Instructions for the task:
Repeat the listing word for word. No pictures belong in the copy.

Dataset content:
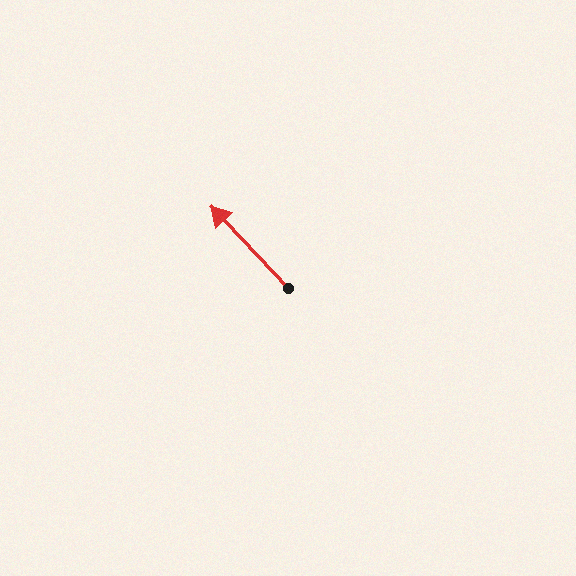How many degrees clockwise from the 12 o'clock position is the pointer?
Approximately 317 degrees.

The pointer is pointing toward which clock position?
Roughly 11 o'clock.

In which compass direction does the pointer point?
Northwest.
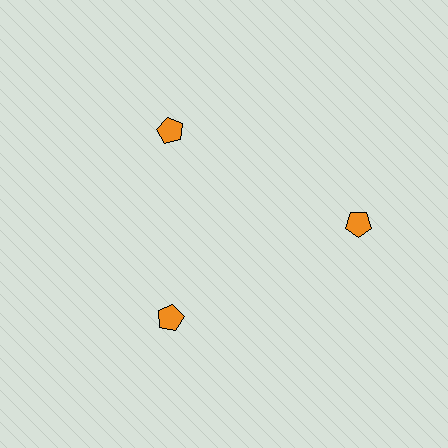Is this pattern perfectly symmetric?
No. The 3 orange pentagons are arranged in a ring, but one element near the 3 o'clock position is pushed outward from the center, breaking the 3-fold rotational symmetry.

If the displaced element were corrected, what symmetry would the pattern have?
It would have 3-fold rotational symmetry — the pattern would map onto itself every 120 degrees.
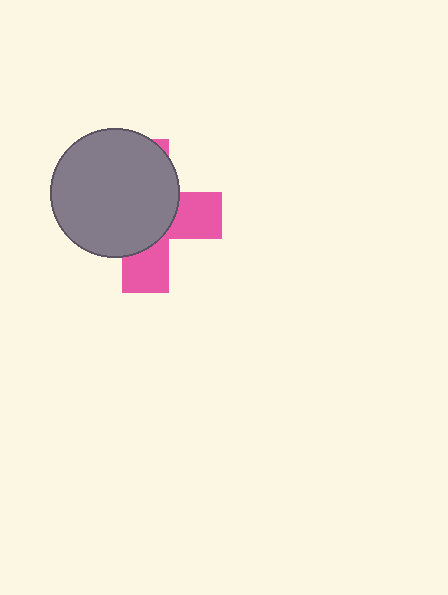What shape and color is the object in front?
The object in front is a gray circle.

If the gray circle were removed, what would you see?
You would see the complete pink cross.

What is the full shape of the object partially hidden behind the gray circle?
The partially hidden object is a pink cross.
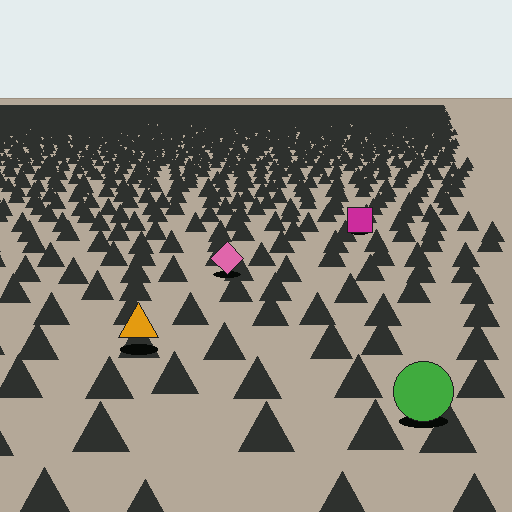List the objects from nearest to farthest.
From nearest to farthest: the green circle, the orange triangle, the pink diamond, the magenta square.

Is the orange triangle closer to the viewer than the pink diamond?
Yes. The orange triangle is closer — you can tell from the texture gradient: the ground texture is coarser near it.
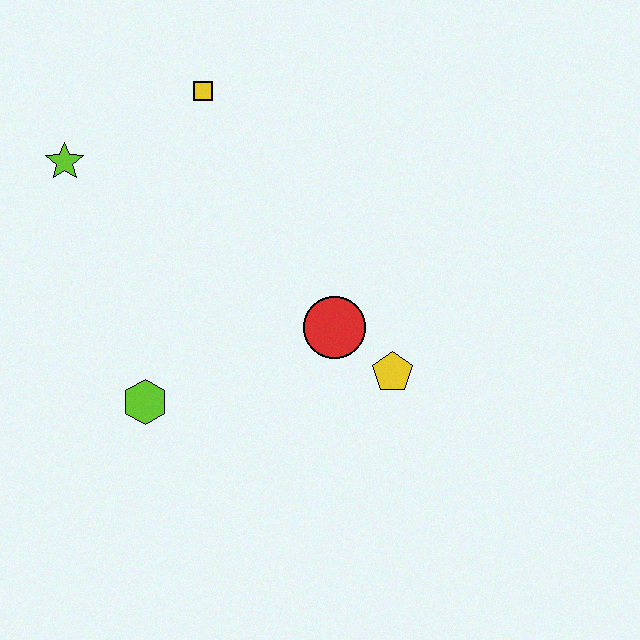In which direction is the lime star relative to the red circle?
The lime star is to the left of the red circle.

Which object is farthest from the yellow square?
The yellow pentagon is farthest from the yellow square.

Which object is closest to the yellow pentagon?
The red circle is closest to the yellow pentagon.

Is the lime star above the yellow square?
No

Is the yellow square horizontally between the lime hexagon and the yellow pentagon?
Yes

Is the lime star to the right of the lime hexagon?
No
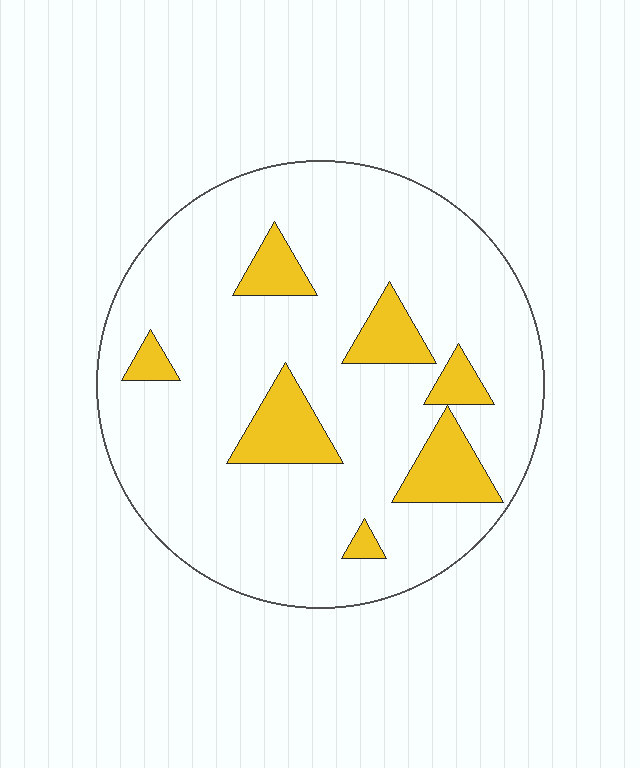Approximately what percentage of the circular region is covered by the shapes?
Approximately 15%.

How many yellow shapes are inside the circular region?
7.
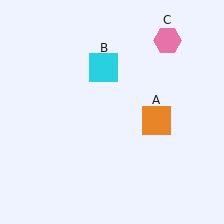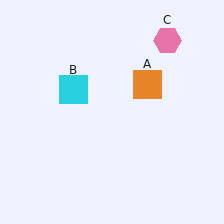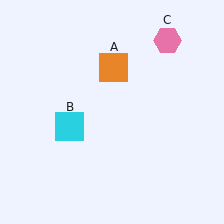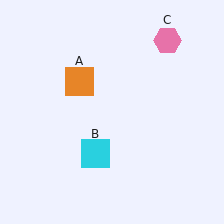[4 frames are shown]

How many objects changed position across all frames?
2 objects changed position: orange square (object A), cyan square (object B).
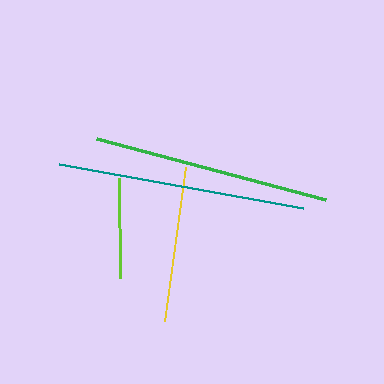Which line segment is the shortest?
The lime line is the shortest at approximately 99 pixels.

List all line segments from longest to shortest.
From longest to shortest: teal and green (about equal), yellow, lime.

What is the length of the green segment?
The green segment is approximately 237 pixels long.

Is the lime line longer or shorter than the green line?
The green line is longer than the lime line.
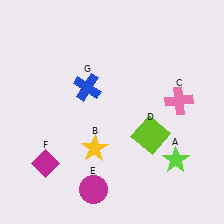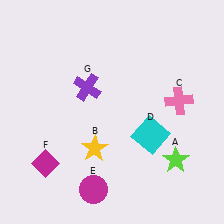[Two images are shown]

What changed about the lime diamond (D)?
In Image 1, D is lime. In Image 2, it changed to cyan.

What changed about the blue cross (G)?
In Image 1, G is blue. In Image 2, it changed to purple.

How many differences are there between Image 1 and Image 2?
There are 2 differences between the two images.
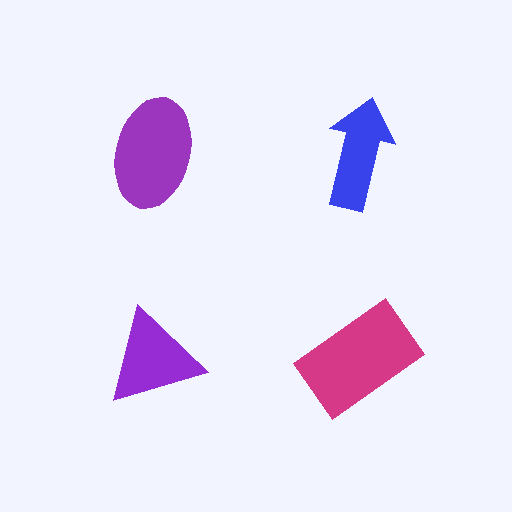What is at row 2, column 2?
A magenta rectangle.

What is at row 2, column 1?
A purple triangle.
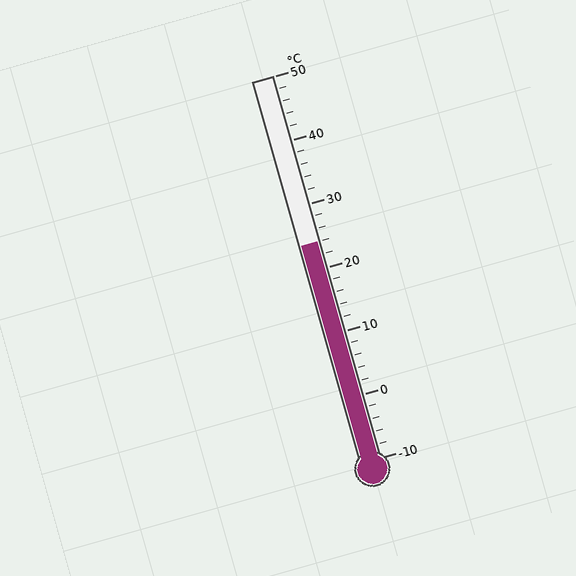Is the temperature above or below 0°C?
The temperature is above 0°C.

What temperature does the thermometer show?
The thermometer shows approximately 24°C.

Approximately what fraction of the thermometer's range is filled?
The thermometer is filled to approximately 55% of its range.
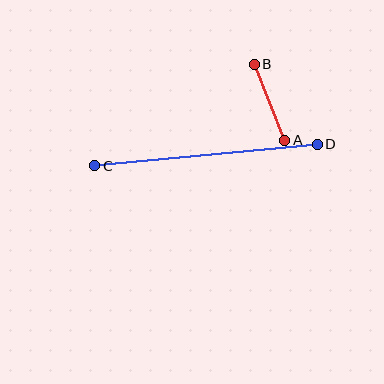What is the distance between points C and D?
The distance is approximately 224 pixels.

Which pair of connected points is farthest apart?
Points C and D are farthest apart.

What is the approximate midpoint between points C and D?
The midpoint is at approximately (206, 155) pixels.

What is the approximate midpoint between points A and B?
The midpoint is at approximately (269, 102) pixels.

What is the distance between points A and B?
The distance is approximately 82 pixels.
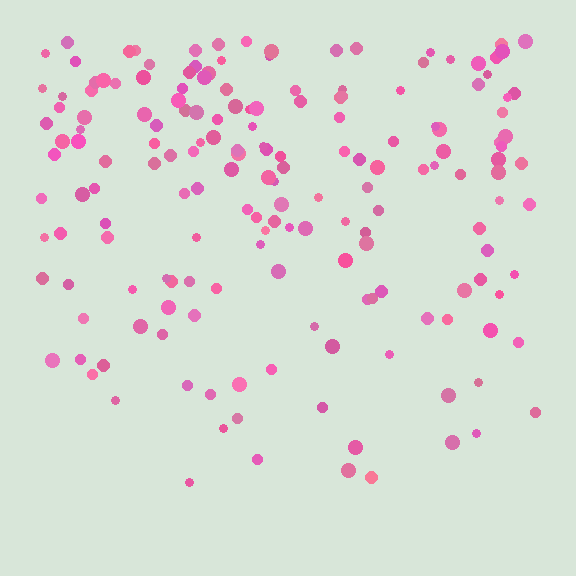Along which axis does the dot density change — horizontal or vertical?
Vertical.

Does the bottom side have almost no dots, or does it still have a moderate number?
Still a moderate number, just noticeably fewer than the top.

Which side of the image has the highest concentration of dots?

Complete output:
How many degrees clockwise from the 12 o'clock position is the pointer?
Approximately 317 degrees.

The pointer is pointing toward which clock position?
Roughly 11 o'clock.

In which compass direction does the pointer point?
Northwest.
Is this pattern perfectly symmetric?
No. The 3 orange pentagons are arranged in a ring, but one element near the 3 o'clock position is pushed outward from the center, breaking the 3-fold rotational symmetry.

If the displaced element were corrected, what symmetry would the pattern have?
It would have 3-fold rotational symmetry — the pattern would map onto itself every 120 degrees.
What shape and color is the object in front?
The object in front is a gray circle.

If the gray circle were removed, what would you see?
You would see the complete pink cross.

What is the full shape of the object partially hidden behind the gray circle?
The partially hidden object is a pink cross.
List the objects from nearest to farthest.
From nearest to farthest: the green circle, the orange triangle, the pink diamond, the magenta square.

Is the orange triangle closer to the viewer than the pink diamond?
Yes. The orange triangle is closer — you can tell from the texture gradient: the ground texture is coarser near it.
In which direction is the lime star relative to the red circle?
The lime star is to the left of the red circle.

Which object is farthest from the yellow square?
The yellow pentagon is farthest from the yellow square.

Which object is closest to the yellow pentagon?
The red circle is closest to the yellow pentagon.

Is the lime star above the yellow square?
No

Is the yellow square horizontally between the lime hexagon and the yellow pentagon?
Yes

Is the lime star to the right of the lime hexagon?
No
Approximately what percentage of the circular region is covered by the shapes?
Approximately 15%.

How many yellow shapes are inside the circular region?
7.
[4 frames are shown]

How many objects changed position across all frames?
2 objects changed position: orange square (object A), cyan square (object B).
Which line segment is the shortest?
The lime line is the shortest at approximately 99 pixels.

List all line segments from longest to shortest.
From longest to shortest: teal and green (about equal), yellow, lime.

What is the length of the green segment?
The green segment is approximately 237 pixels long.

Is the lime line longer or shorter than the green line?
The green line is longer than the lime line.
[Two images are shown]

What changed about the lime diamond (D)?
In Image 1, D is lime. In Image 2, it changed to cyan.

What changed about the blue cross (G)?
In Image 1, G is blue. In Image 2, it changed to purple.

How many differences are there between Image 1 and Image 2?
There are 2 differences between the two images.
What is at row 2, column 2?
A magenta rectangle.

What is at row 2, column 1?
A purple triangle.
Is the temperature above or below 0°C?
The temperature is above 0°C.

What temperature does the thermometer show?
The thermometer shows approximately 24°C.

Approximately what fraction of the thermometer's range is filled?
The thermometer is filled to approximately 55% of its range.
What is the distance between points C and D?
The distance is approximately 224 pixels.

Which pair of connected points is farthest apart?
Points C and D are farthest apart.

What is the approximate midpoint between points C and D?
The midpoint is at approximately (206, 155) pixels.

What is the approximate midpoint between points A and B?
The midpoint is at approximately (269, 102) pixels.

What is the distance between points A and B?
The distance is approximately 82 pixels.
Along which axis does the dot density change — horizontal or vertical?
Vertical.

Does the bottom side have almost no dots, or does it still have a moderate number?
Still a moderate number, just noticeably fewer than the top.

Which side of the image has the highest concentration of dots?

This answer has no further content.